INPUT>

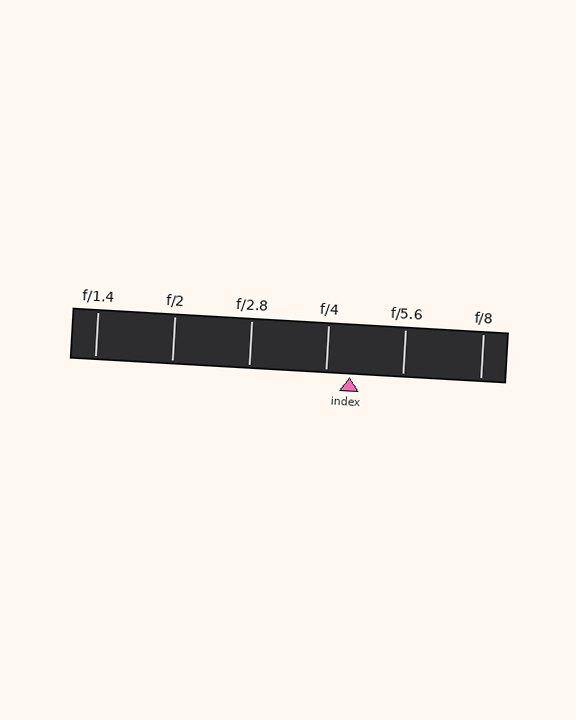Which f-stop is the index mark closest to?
The index mark is closest to f/4.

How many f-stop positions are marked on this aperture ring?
There are 6 f-stop positions marked.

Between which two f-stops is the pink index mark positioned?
The index mark is between f/4 and f/5.6.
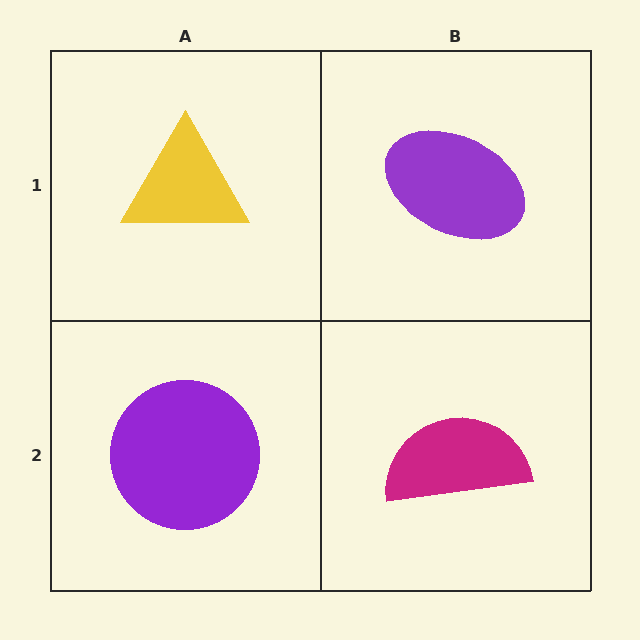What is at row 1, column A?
A yellow triangle.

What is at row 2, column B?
A magenta semicircle.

PROBLEM STATEMENT> Leave out every picture and copy verbatim the lines running from the line containing "How many f-stop" through the final line of the data.

TASK RESULT>
How many f-stop positions are marked on this aperture ring?
There are 6 f-stop positions marked.

Between which two f-stops is the pink index mark positioned?
The index mark is between f/4 and f/5.6.
What is at row 1, column A?
A yellow triangle.

What is at row 2, column B?
A magenta semicircle.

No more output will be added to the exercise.